● PROBLEM DETAILS
Copy the data from its first line through the line containing "[[61, 149, 167, 266]]", every line included. Shift each bounding box coordinate in the answers by -42.

** BEGIN **

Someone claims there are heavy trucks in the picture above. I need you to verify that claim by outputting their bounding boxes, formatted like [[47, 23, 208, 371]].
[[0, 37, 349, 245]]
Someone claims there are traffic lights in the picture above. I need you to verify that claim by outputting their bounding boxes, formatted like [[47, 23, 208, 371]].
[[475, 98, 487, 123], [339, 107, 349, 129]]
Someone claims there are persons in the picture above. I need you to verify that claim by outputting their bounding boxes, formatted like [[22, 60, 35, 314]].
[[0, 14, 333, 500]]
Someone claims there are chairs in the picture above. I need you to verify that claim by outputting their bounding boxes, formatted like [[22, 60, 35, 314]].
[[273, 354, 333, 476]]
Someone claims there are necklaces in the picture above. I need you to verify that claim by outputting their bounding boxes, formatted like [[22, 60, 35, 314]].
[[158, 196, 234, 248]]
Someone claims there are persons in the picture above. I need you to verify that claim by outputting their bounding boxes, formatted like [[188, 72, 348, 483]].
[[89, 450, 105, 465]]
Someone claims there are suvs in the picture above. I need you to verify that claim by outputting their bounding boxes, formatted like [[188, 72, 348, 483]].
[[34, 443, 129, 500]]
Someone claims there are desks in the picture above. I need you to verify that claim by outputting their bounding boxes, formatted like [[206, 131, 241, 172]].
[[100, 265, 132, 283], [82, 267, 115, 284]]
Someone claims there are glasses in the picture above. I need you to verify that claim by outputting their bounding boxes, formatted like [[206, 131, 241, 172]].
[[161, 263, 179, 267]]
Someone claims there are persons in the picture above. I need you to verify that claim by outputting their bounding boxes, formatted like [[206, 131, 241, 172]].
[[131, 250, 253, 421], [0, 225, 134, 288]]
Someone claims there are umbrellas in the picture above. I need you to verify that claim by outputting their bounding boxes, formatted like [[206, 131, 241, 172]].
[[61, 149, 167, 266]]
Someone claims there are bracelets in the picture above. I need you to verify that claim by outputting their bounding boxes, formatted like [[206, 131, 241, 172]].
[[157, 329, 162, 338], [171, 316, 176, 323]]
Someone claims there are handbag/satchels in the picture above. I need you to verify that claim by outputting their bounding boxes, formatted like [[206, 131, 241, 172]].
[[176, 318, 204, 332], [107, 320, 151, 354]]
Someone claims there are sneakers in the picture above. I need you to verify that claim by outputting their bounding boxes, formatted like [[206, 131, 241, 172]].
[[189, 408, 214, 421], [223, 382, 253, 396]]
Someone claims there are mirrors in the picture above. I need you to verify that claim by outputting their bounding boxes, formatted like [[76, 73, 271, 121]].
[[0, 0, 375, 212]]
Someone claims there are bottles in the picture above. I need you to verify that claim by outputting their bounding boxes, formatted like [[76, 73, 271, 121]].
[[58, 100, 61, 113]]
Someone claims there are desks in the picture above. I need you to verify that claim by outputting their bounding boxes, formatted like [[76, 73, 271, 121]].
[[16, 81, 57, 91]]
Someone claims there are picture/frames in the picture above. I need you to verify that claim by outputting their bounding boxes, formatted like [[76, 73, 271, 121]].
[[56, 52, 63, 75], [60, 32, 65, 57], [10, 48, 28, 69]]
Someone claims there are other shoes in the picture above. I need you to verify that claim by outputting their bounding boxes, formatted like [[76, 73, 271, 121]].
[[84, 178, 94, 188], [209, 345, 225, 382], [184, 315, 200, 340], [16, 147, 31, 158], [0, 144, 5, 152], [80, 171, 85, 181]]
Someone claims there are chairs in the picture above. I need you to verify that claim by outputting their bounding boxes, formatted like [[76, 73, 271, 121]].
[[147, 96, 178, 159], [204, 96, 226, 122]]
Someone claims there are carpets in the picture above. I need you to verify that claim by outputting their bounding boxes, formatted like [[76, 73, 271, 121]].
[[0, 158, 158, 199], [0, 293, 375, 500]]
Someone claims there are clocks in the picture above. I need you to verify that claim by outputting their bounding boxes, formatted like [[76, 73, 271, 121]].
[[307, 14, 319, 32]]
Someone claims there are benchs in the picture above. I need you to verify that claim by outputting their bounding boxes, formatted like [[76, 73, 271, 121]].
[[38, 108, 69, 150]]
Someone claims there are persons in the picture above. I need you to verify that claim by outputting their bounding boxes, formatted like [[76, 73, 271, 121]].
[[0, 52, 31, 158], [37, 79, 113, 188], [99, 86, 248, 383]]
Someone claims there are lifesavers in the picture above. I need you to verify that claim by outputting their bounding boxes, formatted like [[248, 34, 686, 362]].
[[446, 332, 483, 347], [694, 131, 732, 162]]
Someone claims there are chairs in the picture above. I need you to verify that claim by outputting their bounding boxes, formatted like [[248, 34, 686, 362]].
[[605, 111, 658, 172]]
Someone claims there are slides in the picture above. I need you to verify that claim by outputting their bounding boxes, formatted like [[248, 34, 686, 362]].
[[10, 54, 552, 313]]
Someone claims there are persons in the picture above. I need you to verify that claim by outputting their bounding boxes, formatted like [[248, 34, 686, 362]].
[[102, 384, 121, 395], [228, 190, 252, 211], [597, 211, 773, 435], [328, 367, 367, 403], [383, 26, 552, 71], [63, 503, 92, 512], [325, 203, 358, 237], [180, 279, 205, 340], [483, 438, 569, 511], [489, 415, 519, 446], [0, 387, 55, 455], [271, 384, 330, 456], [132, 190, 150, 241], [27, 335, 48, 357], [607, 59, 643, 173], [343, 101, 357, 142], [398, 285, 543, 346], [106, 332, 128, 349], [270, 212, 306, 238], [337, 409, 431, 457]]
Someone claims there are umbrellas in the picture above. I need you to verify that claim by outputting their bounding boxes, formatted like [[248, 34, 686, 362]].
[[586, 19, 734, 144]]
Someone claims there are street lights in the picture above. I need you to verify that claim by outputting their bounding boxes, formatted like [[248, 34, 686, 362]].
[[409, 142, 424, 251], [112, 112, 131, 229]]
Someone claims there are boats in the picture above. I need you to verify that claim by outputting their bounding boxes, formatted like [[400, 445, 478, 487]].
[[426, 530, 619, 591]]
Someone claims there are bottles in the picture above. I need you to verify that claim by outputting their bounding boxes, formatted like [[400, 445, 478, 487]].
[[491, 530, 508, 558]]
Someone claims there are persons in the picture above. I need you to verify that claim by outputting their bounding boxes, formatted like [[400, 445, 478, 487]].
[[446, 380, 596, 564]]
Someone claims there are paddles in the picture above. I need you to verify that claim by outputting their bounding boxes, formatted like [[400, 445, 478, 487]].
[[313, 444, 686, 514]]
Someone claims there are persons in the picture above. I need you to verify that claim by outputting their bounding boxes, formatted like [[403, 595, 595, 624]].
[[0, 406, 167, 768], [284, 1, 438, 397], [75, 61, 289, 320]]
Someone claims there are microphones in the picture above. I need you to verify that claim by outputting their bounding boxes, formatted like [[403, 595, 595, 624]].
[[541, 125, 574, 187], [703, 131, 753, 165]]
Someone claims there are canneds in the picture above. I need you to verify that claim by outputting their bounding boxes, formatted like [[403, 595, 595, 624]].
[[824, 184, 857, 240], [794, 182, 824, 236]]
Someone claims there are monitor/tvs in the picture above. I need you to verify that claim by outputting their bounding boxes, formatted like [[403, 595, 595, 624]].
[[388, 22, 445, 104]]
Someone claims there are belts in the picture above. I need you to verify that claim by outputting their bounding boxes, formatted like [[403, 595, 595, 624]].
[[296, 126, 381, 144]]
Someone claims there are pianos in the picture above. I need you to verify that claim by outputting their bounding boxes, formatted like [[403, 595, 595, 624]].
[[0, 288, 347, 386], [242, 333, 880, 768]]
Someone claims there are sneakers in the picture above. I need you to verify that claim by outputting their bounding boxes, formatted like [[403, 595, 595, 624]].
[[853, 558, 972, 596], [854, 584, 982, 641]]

** END **

● RESULT FOR THIS EXERCISE
Someone claims there are heavy trucks in the picture above. I need you to verify that claim by outputting their bounding boxes, formatted like [[47, 23, 208, 371]].
[[-42, -5, 307, 203]]
Someone claims there are traffic lights in the picture above. I need you to verify that claim by outputting their bounding boxes, formatted like [[47, 23, 208, 371]].
[[433, 56, 445, 81], [297, 65, 307, 87]]
Someone claims there are persons in the picture above. I need you to verify that claim by outputting their bounding boxes, formatted like [[22, 60, 35, 314]].
[[-42, -28, 291, 458]]
Someone claims there are chairs in the picture above. I need you to verify that claim by outputting their bounding boxes, formatted like [[22, 60, 35, 314]].
[[231, 312, 291, 434]]
Someone claims there are necklaces in the picture above. I need you to verify that claim by outputting their bounding boxes, formatted like [[22, 60, 35, 314]].
[[116, 154, 192, 206]]
Someone claims there are persons in the picture above. I need you to verify that claim by outputting their bounding boxes, formatted like [[188, 72, 348, 483]].
[[47, 408, 63, 423]]
Someone claims there are suvs in the picture above. I need you to verify that claim by outputting their bounding boxes, formatted like [[188, 72, 348, 483]].
[[-8, 401, 87, 458]]
Someone claims there are desks in the picture above. I need you to verify that claim by outputting their bounding boxes, formatted like [[206, 131, 241, 172]].
[[58, 223, 90, 241], [40, 225, 73, 242]]
Someone claims there are glasses in the picture above. I need you to verify that claim by outputting their bounding boxes, formatted like [[206, 131, 241, 172]].
[[119, 221, 137, 225]]
Someone claims there are persons in the picture above. I need you to verify that claim by outputting their bounding boxes, formatted like [[206, 131, 241, 172]].
[[89, 208, 211, 379], [-42, 183, 92, 246]]
Someone claims there are umbrellas in the picture above. I need you to verify that claim by outputting their bounding boxes, formatted like [[206, 131, 241, 172]].
[[19, 107, 125, 224]]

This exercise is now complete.